*** Block opens ***
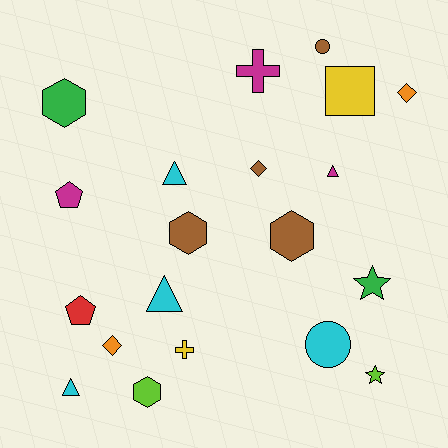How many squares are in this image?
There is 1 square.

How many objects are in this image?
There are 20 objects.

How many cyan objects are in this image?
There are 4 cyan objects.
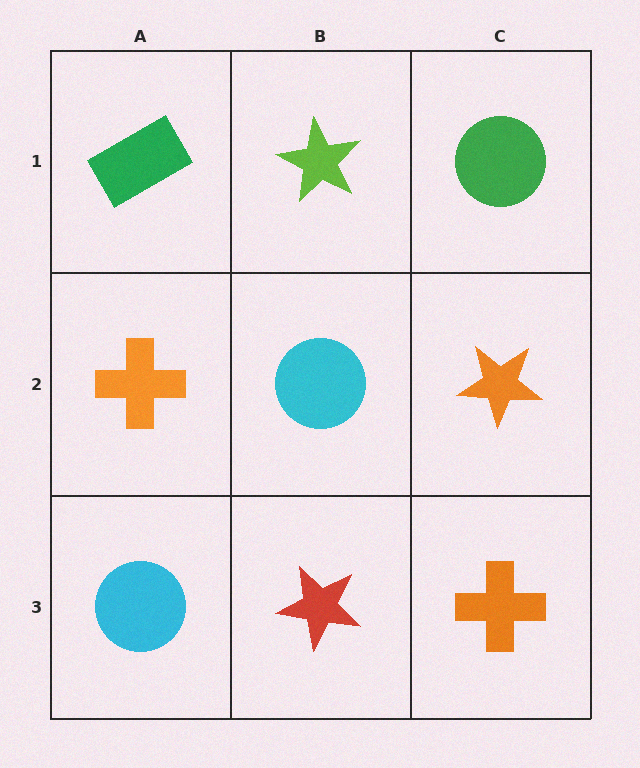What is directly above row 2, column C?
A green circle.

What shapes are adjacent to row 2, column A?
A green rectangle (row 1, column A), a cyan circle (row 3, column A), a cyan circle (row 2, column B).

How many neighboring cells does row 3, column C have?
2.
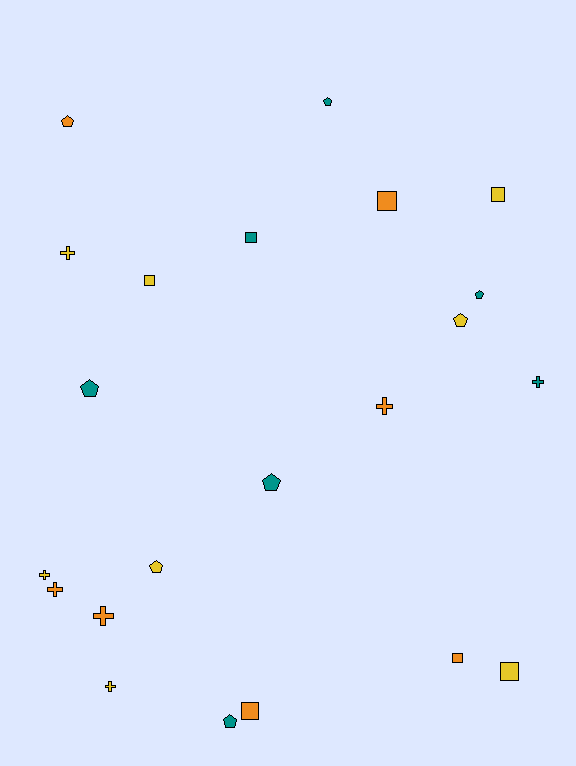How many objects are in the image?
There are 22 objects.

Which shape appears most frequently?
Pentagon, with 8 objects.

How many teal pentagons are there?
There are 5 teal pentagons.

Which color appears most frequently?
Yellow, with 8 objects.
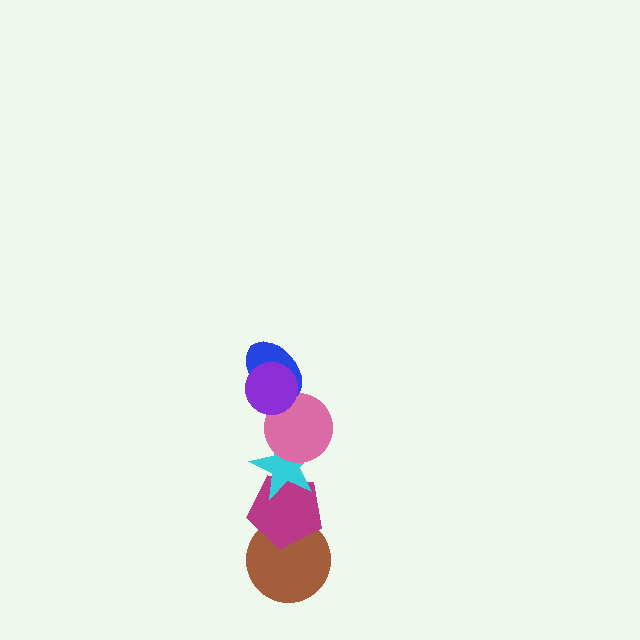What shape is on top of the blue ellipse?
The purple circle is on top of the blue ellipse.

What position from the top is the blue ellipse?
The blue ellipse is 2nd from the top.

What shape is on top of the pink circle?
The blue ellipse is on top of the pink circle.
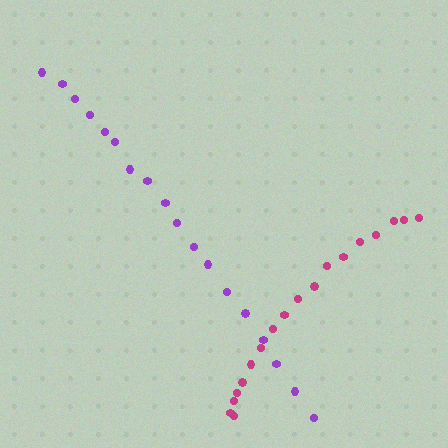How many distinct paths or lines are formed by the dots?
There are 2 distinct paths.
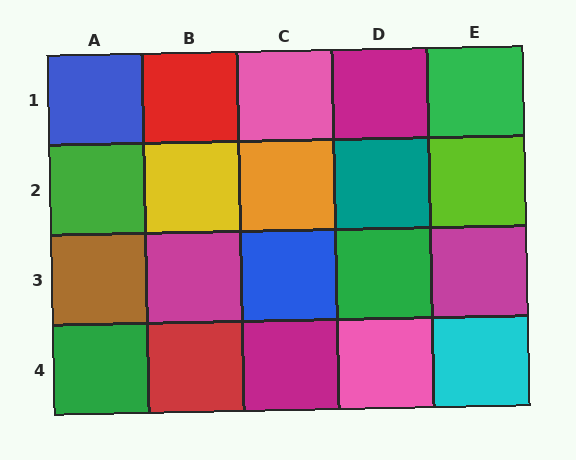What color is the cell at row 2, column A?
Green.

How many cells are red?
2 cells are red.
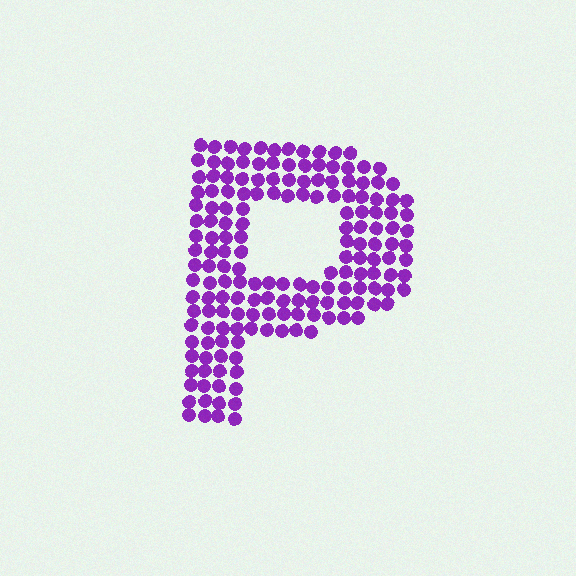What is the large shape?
*** Block closes ***
What to work on:
Repeat the full set of records exactly, and output no pictures.

Finished task:
How many squares are in this image?
There is 1 square.

How many objects are in this image?
There are 20 objects.

How many cyan objects are in this image?
There are 4 cyan objects.
What is directly above row 2, column C?
A green circle.

What shapes are adjacent to row 2, column A?
A green rectangle (row 1, column A), a cyan circle (row 3, column A), a cyan circle (row 2, column B).

How many neighboring cells does row 3, column C have?
2.
How many objects are in the image?
There are 22 objects.

Which shape appears most frequently?
Pentagon, with 8 objects.

How many teal pentagons are there?
There are 5 teal pentagons.

Which color appears most frequently?
Yellow, with 8 objects.
What shape is on top of the blue ellipse?
The purple circle is on top of the blue ellipse.

What position from the top is the blue ellipse?
The blue ellipse is 2nd from the top.

What shape is on top of the pink circle?
The blue ellipse is on top of the pink circle.
How many distinct paths or lines are formed by the dots?
There are 2 distinct paths.
What color is the cell at row 2, column A?
Green.

How many cells are red?
2 cells are red.
What is the large shape?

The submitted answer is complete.